▸ To be done: Below, locate the line that contains "List all objects from smallest to largest.". Repeat exactly from that line to the line that contains "What color is the cell at row 2, column B?", inclusive, leaving out the pictures.

▸ Given entries:
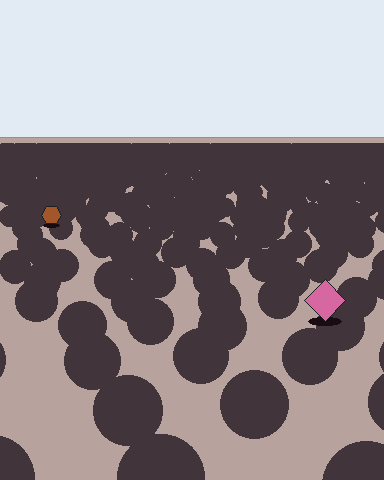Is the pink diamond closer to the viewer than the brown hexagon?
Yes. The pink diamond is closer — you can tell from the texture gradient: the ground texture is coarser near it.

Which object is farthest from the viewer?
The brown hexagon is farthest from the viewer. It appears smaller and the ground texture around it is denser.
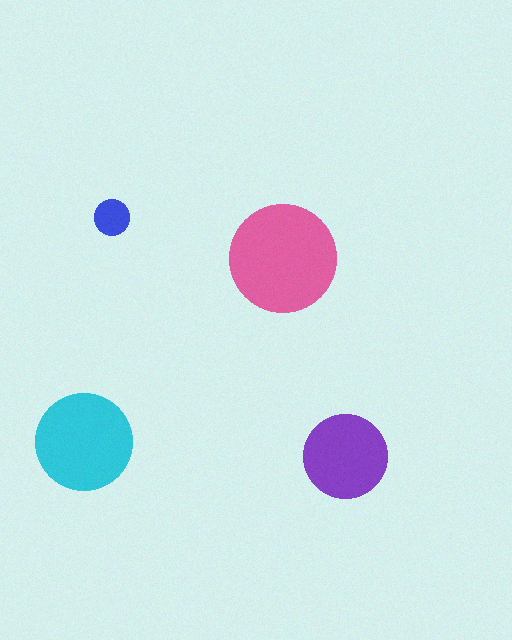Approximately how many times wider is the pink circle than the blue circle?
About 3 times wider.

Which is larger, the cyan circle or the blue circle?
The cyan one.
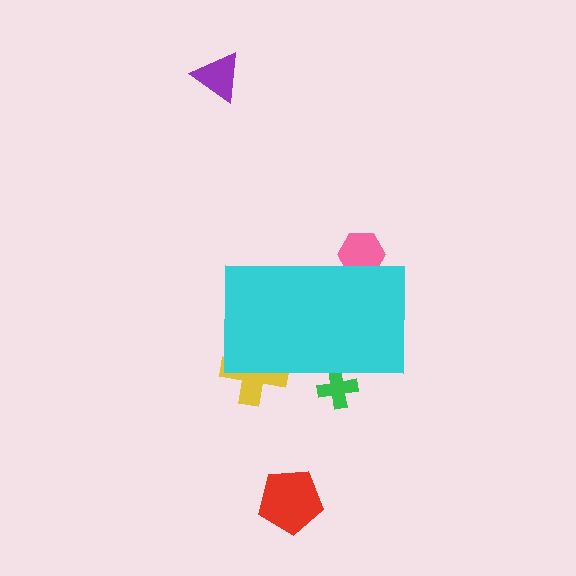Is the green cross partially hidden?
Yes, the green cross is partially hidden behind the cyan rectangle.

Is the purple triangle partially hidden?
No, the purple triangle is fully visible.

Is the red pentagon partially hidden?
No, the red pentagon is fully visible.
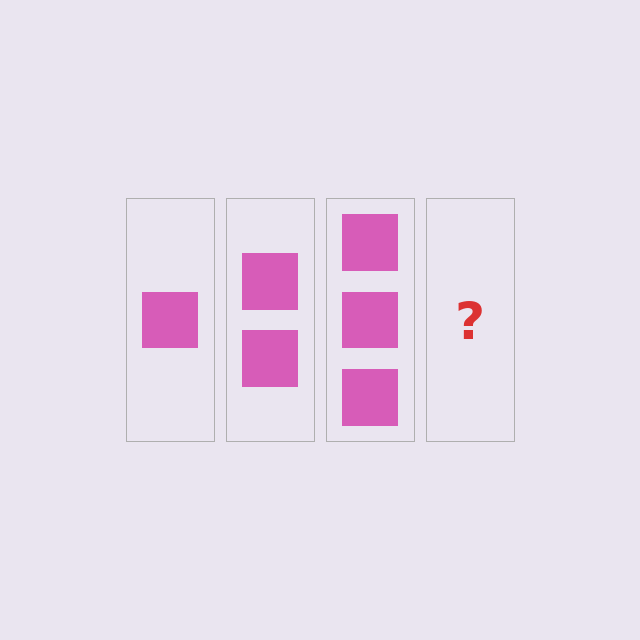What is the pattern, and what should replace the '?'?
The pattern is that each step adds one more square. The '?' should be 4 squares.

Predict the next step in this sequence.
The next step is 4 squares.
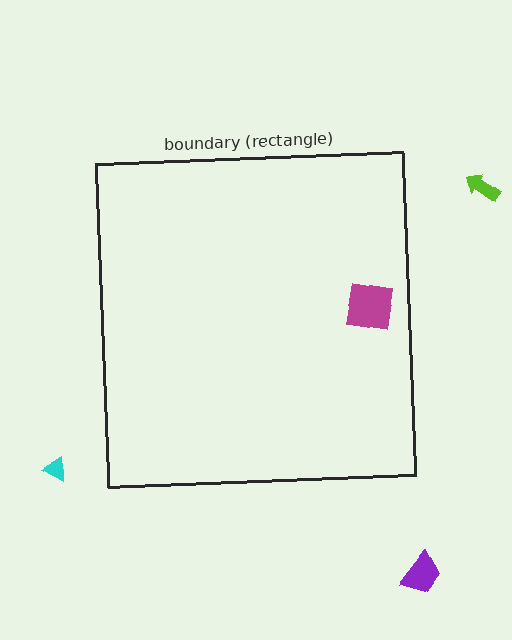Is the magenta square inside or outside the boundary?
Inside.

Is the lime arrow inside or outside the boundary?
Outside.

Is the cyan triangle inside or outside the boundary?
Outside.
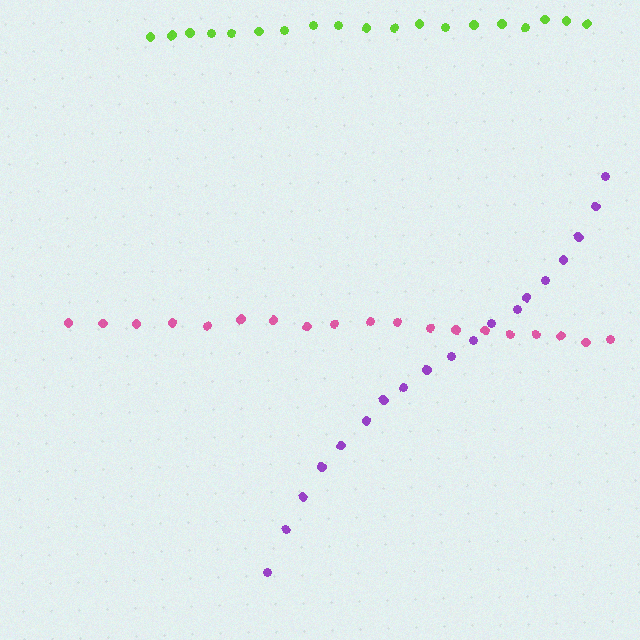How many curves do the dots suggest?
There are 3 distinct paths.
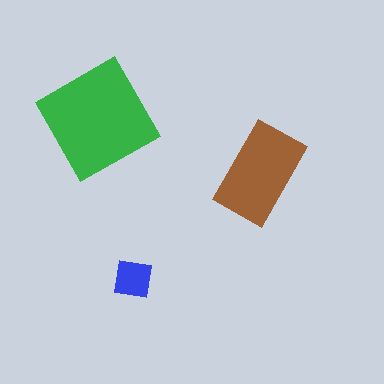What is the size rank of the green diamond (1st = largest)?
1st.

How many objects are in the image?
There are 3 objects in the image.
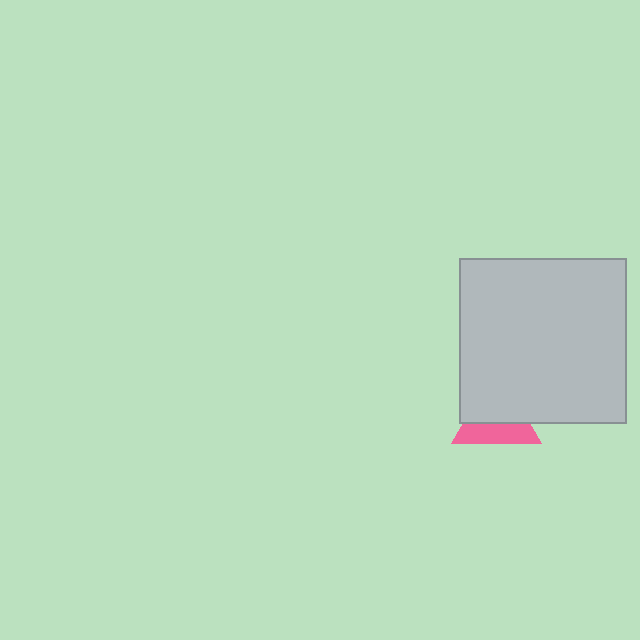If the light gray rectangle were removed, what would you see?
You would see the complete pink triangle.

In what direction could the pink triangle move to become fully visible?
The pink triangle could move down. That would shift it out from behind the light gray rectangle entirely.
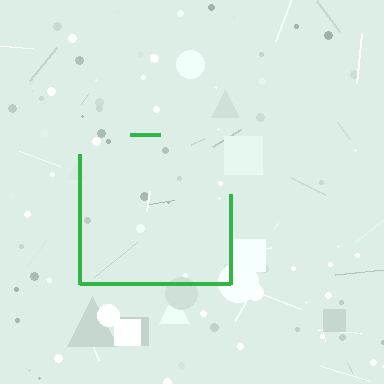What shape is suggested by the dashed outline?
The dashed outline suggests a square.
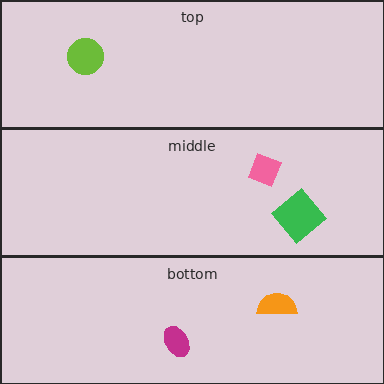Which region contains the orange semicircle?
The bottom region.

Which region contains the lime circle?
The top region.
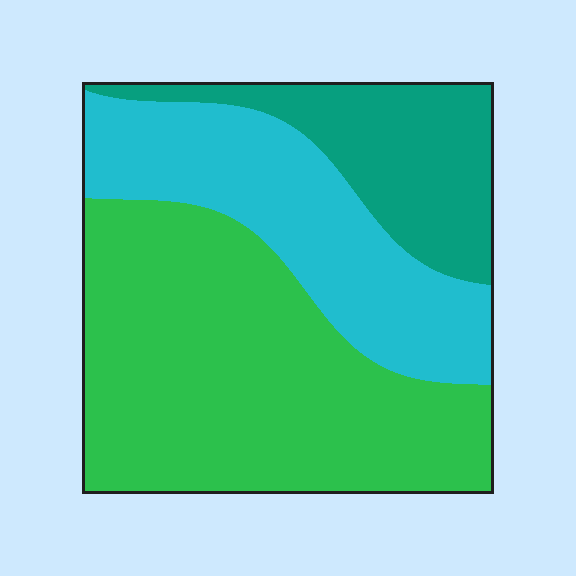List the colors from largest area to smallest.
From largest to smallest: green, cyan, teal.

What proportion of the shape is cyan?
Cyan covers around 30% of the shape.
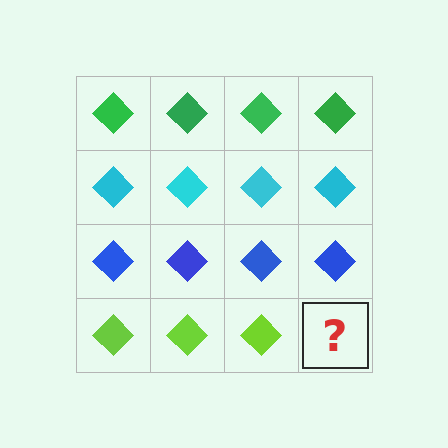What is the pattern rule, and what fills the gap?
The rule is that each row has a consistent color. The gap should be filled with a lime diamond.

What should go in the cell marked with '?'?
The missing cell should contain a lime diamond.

---

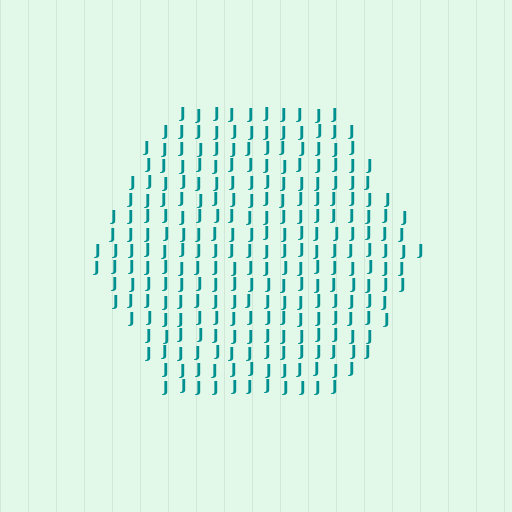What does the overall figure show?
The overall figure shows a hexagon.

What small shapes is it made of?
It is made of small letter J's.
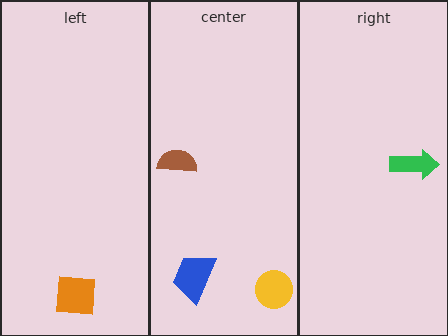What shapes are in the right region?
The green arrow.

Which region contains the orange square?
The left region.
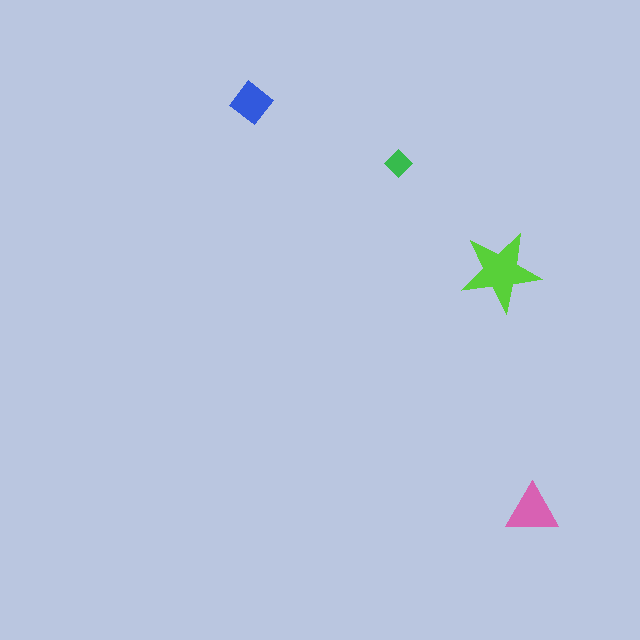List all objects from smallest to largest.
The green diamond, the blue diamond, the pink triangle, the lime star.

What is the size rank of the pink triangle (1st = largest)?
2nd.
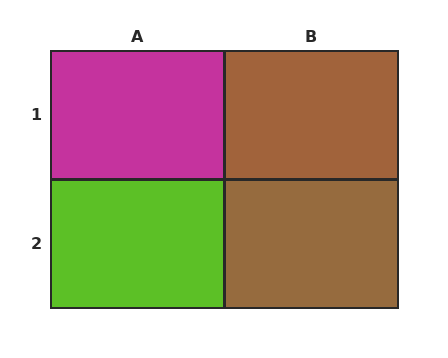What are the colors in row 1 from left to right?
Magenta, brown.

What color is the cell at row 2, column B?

▸ Written response:
List all objects from smallest to largest.
The green diamond, the blue diamond, the pink triangle, the lime star.

What is the size rank of the pink triangle (1st = largest)?
2nd.
What are the colors in row 1 from left to right?
Magenta, brown.

What color is the cell at row 2, column B?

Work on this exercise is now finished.